**Objective**
Quote exactly, and only, the lines from the one containing "What is the approximate distance in pixels between points B" through the end of the material below. Skip pictures.

··· Information supplied ···

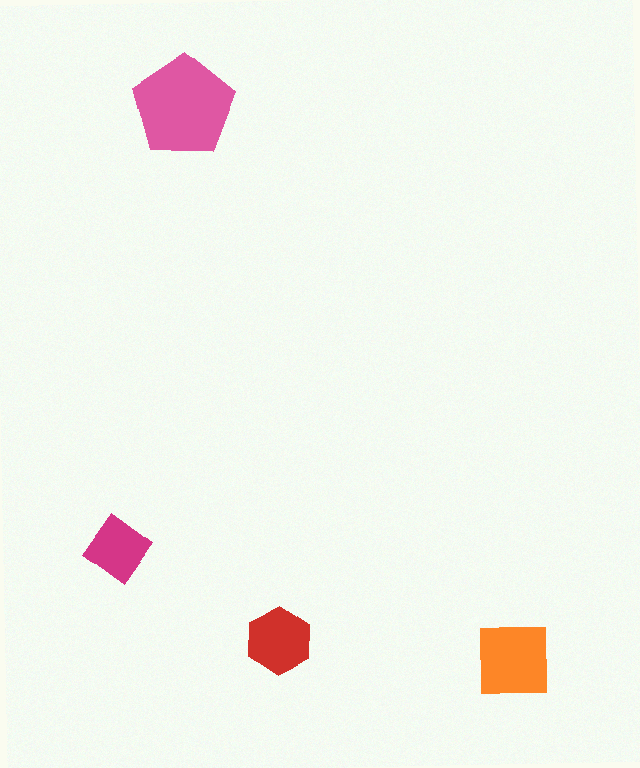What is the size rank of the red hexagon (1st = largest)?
3rd.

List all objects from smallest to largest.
The magenta diamond, the red hexagon, the orange square, the pink pentagon.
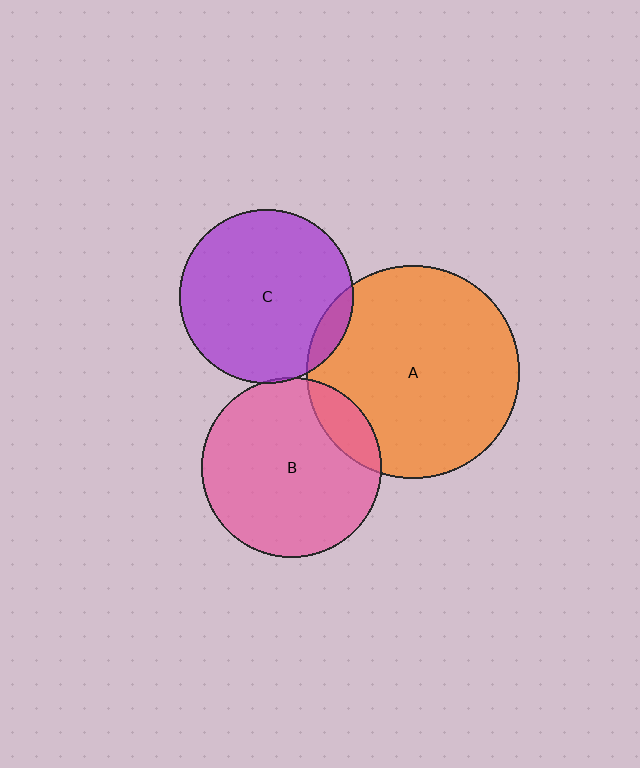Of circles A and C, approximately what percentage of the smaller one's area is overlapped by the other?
Approximately 10%.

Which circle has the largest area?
Circle A (orange).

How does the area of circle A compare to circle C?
Approximately 1.5 times.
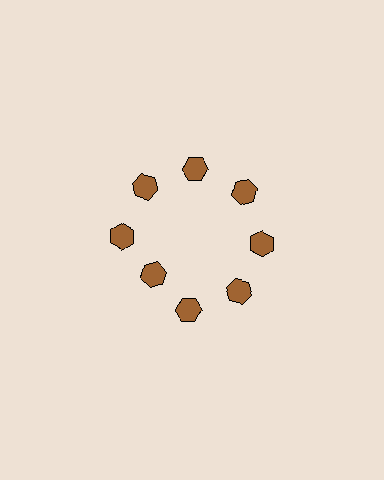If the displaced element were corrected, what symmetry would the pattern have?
It would have 8-fold rotational symmetry — the pattern would map onto itself every 45 degrees.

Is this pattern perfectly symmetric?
No. The 8 brown hexagons are arranged in a ring, but one element near the 8 o'clock position is pulled inward toward the center, breaking the 8-fold rotational symmetry.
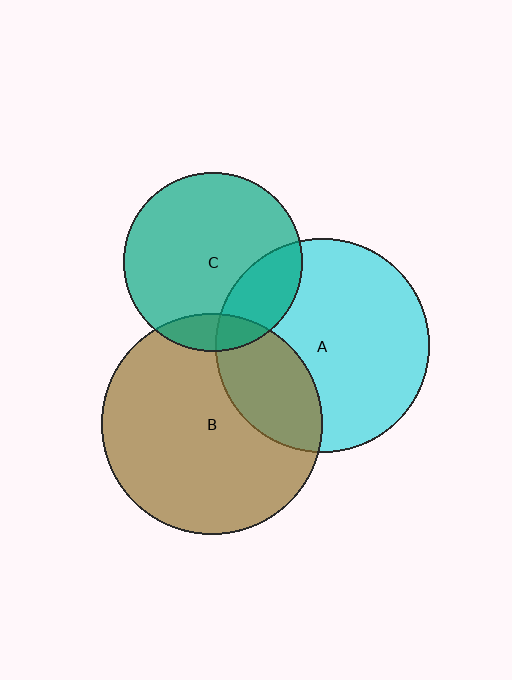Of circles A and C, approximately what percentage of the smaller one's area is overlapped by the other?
Approximately 20%.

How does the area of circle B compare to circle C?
Approximately 1.5 times.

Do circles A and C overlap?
Yes.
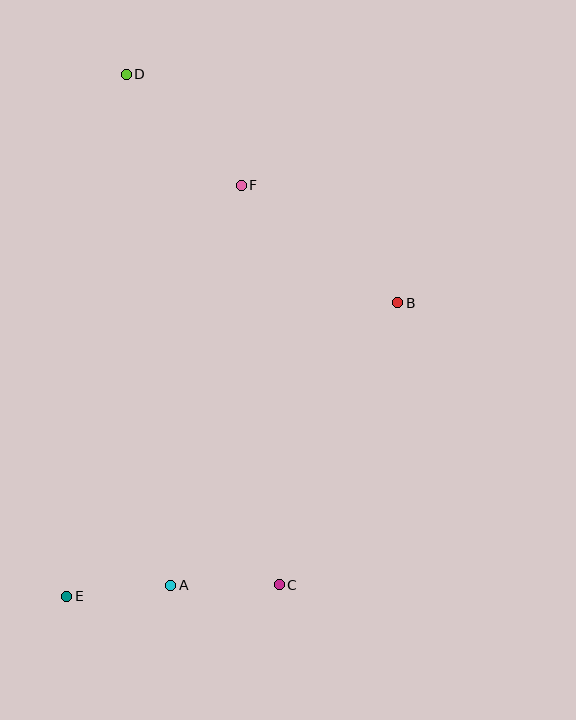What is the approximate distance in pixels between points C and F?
The distance between C and F is approximately 401 pixels.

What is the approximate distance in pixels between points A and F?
The distance between A and F is approximately 406 pixels.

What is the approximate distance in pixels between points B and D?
The distance between B and D is approximately 355 pixels.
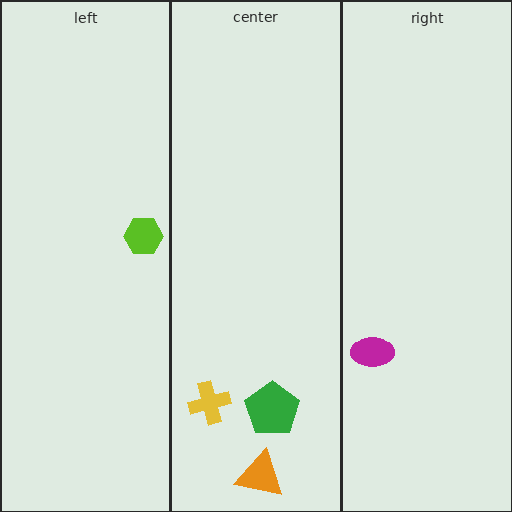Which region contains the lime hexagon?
The left region.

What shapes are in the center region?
The yellow cross, the orange triangle, the green pentagon.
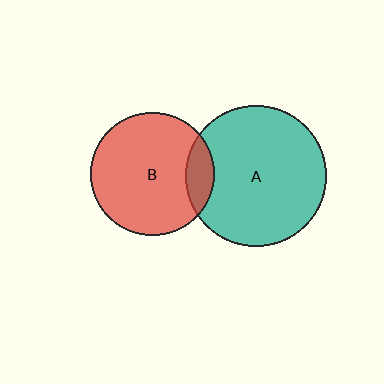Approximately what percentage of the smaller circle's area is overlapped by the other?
Approximately 15%.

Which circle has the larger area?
Circle A (teal).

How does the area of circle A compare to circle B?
Approximately 1.3 times.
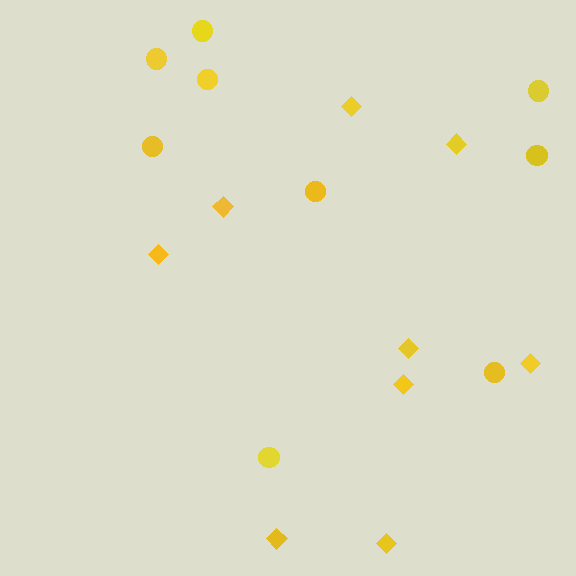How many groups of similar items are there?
There are 2 groups: one group of diamonds (9) and one group of circles (9).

···

**Task solution**
What is the approximate distance in pixels between points B and D?
The distance between B and D is approximately 355 pixels.
Which region contains the lime hexagon?
The left region.

What shapes are in the center region?
The yellow cross, the orange triangle, the green pentagon.
Approximately what percentage of the smaller circle's area is overlapped by the other?
Approximately 15%.

Which circle has the larger area?
Circle A (teal).

How does the area of circle A compare to circle B?
Approximately 1.3 times.
How many groups of similar items are there?
There are 2 groups: one group of diamonds (9) and one group of circles (9).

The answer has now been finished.